■ Work to do ■
Repeat the records in full and exactly, omitting pictures.

(Stored data entries)
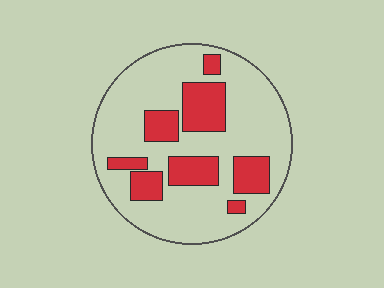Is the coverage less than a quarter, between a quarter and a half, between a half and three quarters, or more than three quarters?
Between a quarter and a half.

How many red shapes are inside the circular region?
8.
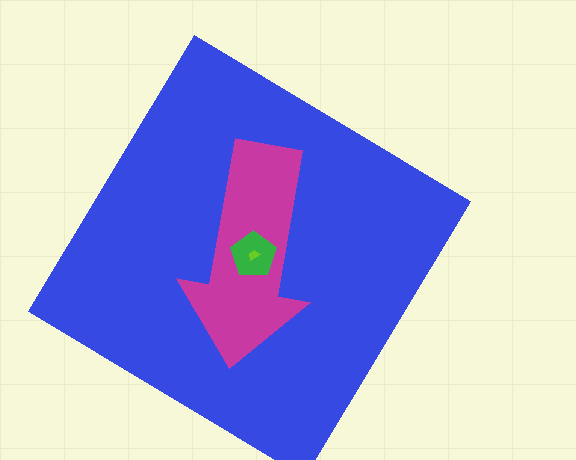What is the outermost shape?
The blue diamond.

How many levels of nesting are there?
4.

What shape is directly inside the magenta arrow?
The green pentagon.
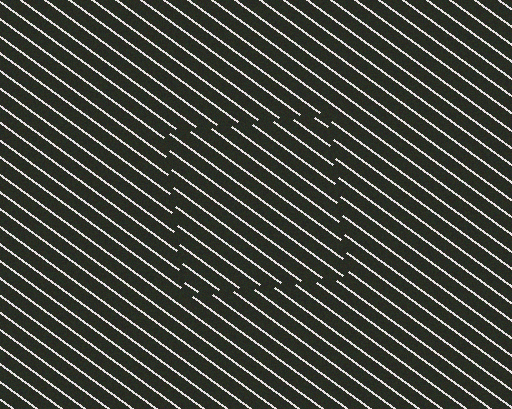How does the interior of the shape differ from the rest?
The interior of the shape contains the same grating, shifted by half a period — the contour is defined by the phase discontinuity where line-ends from the inner and outer gratings abut.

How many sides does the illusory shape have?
4 sides — the line-ends trace a square.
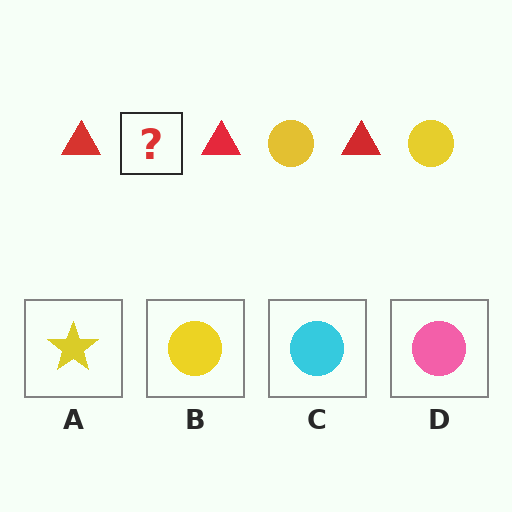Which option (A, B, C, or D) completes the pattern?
B.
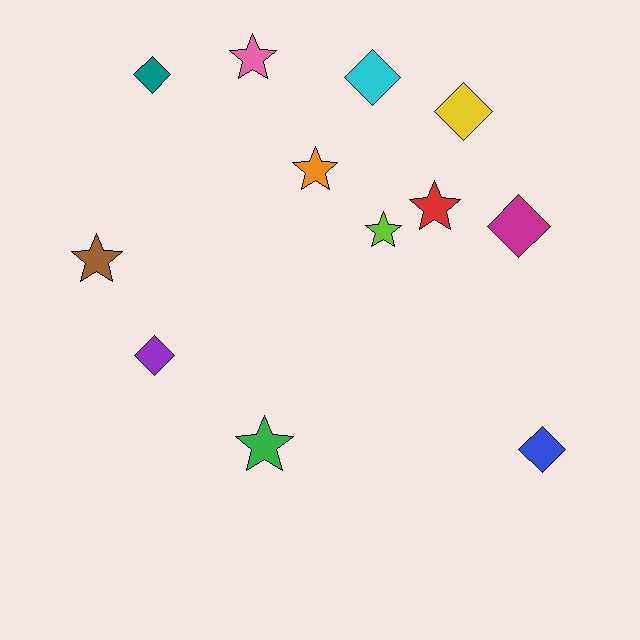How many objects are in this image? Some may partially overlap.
There are 12 objects.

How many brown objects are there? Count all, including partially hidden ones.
There is 1 brown object.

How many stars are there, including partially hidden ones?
There are 6 stars.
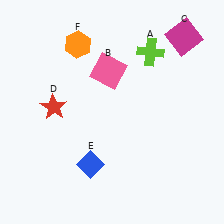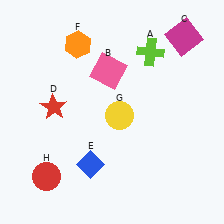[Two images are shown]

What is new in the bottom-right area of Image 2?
A yellow circle (G) was added in the bottom-right area of Image 2.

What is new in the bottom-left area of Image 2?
A red circle (H) was added in the bottom-left area of Image 2.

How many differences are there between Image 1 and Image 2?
There are 2 differences between the two images.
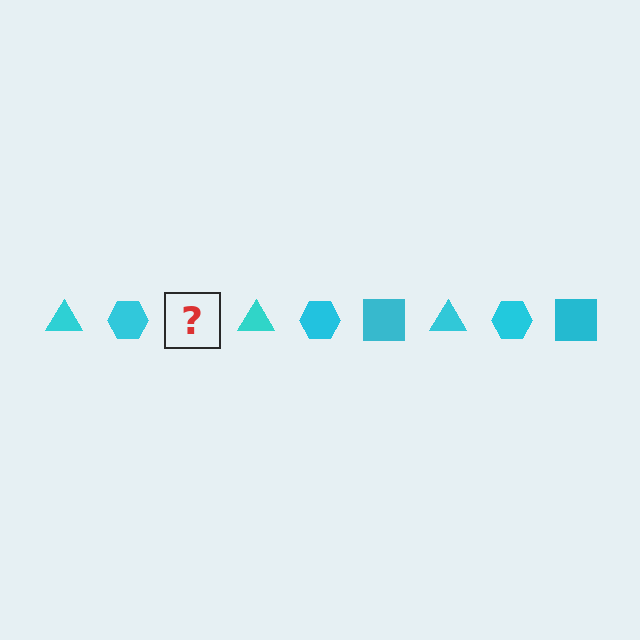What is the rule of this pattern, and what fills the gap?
The rule is that the pattern cycles through triangle, hexagon, square shapes in cyan. The gap should be filled with a cyan square.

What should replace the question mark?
The question mark should be replaced with a cyan square.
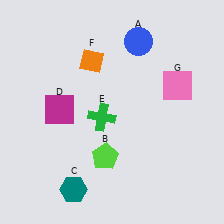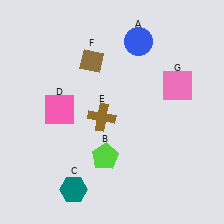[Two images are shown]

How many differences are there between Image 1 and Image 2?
There are 3 differences between the two images.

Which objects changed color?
D changed from magenta to pink. E changed from green to brown. F changed from orange to brown.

■ Complete response ■
Is the coverage less than a quarter, between a quarter and a half, between a half and three quarters, or more than three quarters?
Between a quarter and a half.

How many red shapes are inside the circular region?
8.
What is the outermost shape?
The blue diamond.

How many levels of nesting are there?
4.

What shape is directly inside the magenta arrow?
The green pentagon.
How does the interior of the shape differ from the rest?
The interior of the shape contains the same grating, shifted by half a period — the contour is defined by the phase discontinuity where line-ends from the inner and outer gratings abut.

How many sides does the illusory shape have?
4 sides — the line-ends trace a square.
Which option (A, B, C, or D) completes the pattern?
B.
How many objects are in this image? Some may partially overlap.
There are 12 objects.

How many brown objects are there? Count all, including partially hidden ones.
There is 1 brown object.

How many stars are there, including partially hidden ones?
There are 6 stars.
[Two images are shown]

What is new in the bottom-right area of Image 2?
A yellow circle (G) was added in the bottom-right area of Image 2.

What is new in the bottom-left area of Image 2?
A red circle (H) was added in the bottom-left area of Image 2.

How many differences are there between Image 1 and Image 2?
There are 2 differences between the two images.
What is the rule of this pattern, and what fills the gap?
The rule is that the pattern cycles through triangle, hexagon, square shapes in cyan. The gap should be filled with a cyan square.

What should replace the question mark?
The question mark should be replaced with a cyan square.
[Two images are shown]

How many differences are there between Image 1 and Image 2?
There are 3 differences between the two images.

Which objects changed color?
D changed from magenta to pink. E changed from green to brown. F changed from orange to brown.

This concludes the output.